> _Your goal_: Could you copy exactly the lines from the one containing "Which cluster contains" through the last line of the records below, leaving out any pictures?

> _Information provided_:

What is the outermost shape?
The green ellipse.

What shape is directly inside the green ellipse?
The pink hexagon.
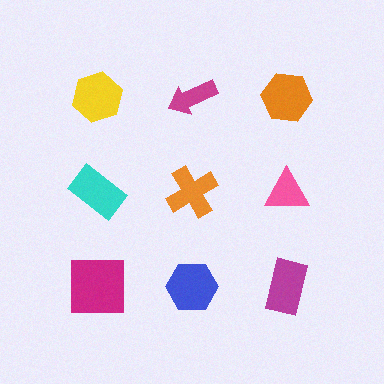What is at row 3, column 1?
A magenta square.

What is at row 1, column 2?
A magenta arrow.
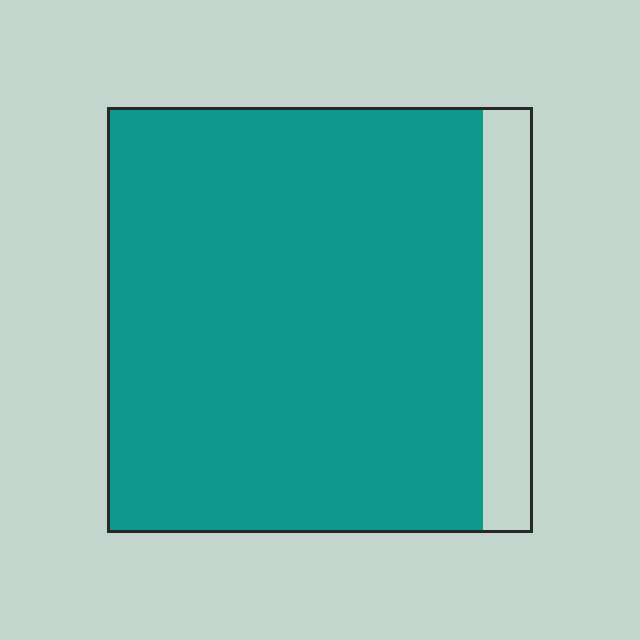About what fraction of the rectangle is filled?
About seven eighths (7/8).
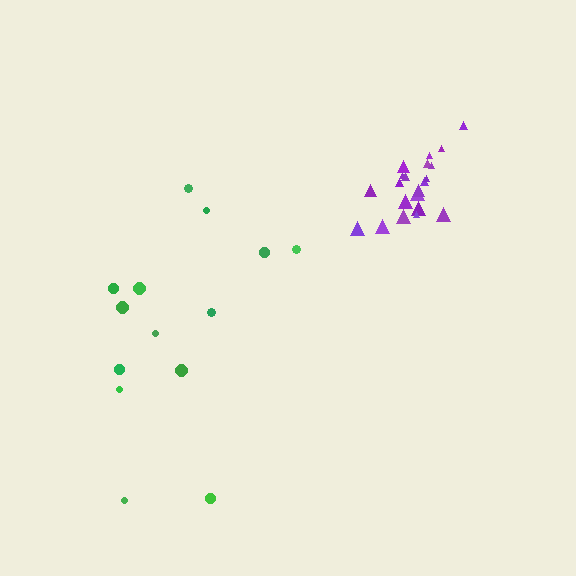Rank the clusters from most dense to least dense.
purple, green.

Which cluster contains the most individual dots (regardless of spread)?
Purple (22).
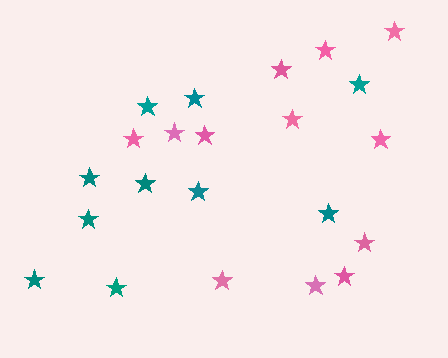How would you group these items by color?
There are 2 groups: one group of teal stars (10) and one group of pink stars (12).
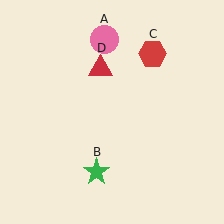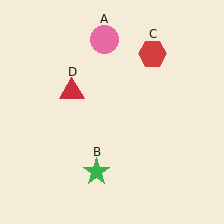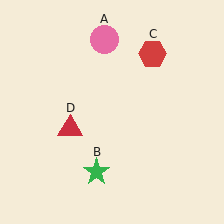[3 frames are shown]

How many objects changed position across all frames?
1 object changed position: red triangle (object D).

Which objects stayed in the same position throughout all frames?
Pink circle (object A) and green star (object B) and red hexagon (object C) remained stationary.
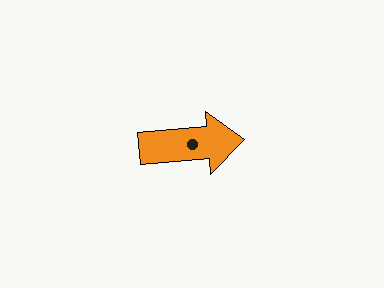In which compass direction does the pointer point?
East.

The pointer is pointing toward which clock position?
Roughly 3 o'clock.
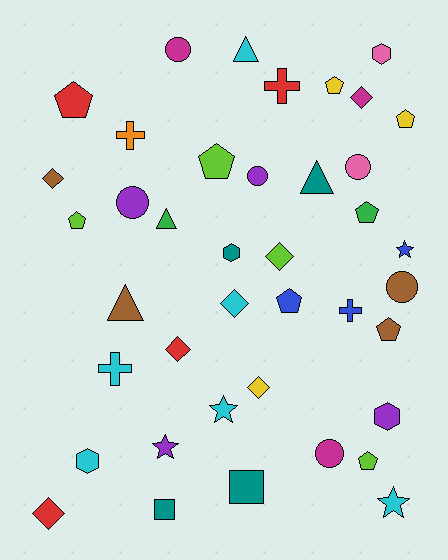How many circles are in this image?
There are 6 circles.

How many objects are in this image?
There are 40 objects.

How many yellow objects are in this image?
There are 3 yellow objects.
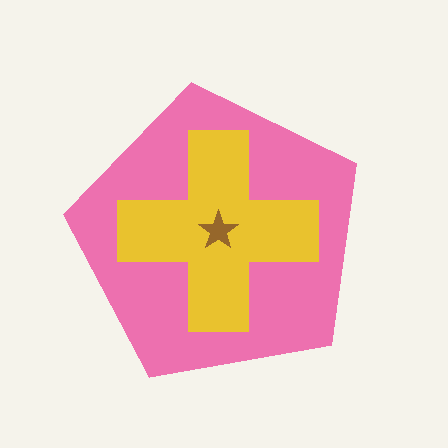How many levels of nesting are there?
3.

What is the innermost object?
The brown star.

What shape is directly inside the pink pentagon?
The yellow cross.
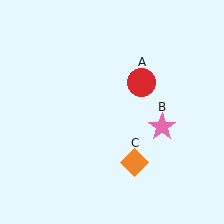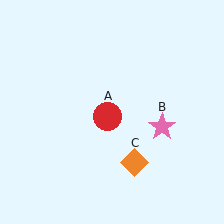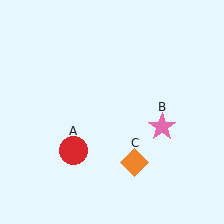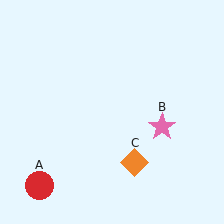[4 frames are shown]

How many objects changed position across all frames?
1 object changed position: red circle (object A).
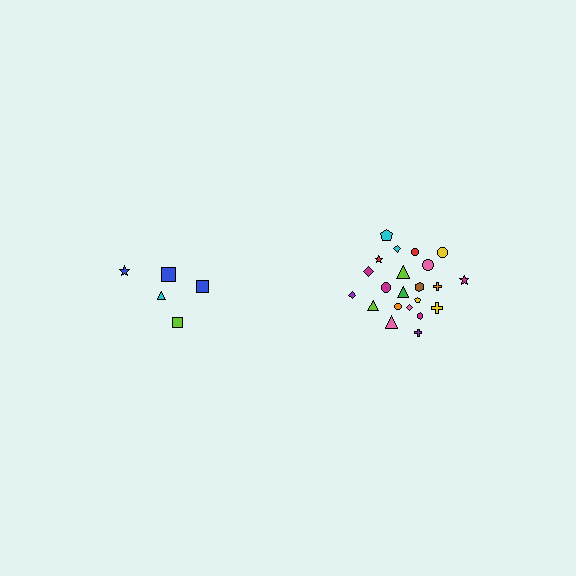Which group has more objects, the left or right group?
The right group.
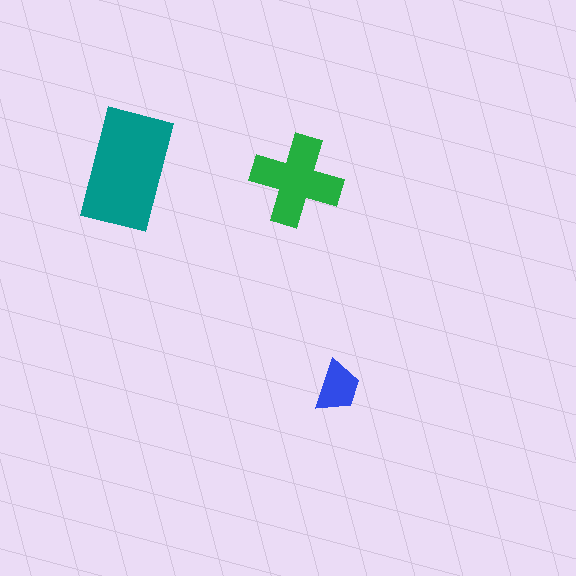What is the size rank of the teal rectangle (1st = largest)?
1st.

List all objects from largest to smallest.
The teal rectangle, the green cross, the blue trapezoid.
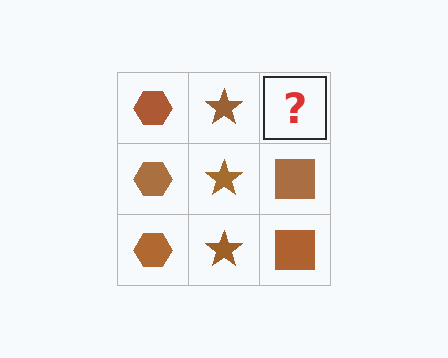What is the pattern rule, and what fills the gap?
The rule is that each column has a consistent shape. The gap should be filled with a brown square.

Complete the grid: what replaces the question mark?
The question mark should be replaced with a brown square.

> _Reply_:
Which cluster contains the most individual dots (regardless of spread)?
Purple (22).
How would you group these items by color?
There are 2 groups: one group of teal stars (10) and one group of pink stars (12).
[3 frames are shown]

How many objects changed position across all frames?
1 object changed position: red triangle (object D).

Which objects stayed in the same position throughout all frames?
Pink circle (object A) and green star (object B) and red hexagon (object C) remained stationary.
In which compass direction does the pointer point?
East.

The pointer is pointing toward which clock position?
Roughly 3 o'clock.
How many circles are in this image?
There are 6 circles.

How many objects are in this image?
There are 40 objects.

How many yellow objects are in this image?
There are 3 yellow objects.
How many levels of nesting are there?
3.

What is the innermost object?
The brown star.

What shape is directly inside the pink pentagon?
The yellow cross.
[4 frames are shown]

How many objects changed position across all frames?
1 object changed position: red circle (object A).
Which group has more objects, the left or right group?
The right group.
What is the size rank of the teal rectangle (1st = largest)?
1st.

List all objects from largest to smallest.
The teal rectangle, the green cross, the blue trapezoid.
What is the pattern rule, and what fills the gap?
The rule is that each column has a consistent shape. The gap should be filled with a brown square.

Complete the grid: what replaces the question mark?
The question mark should be replaced with a brown square.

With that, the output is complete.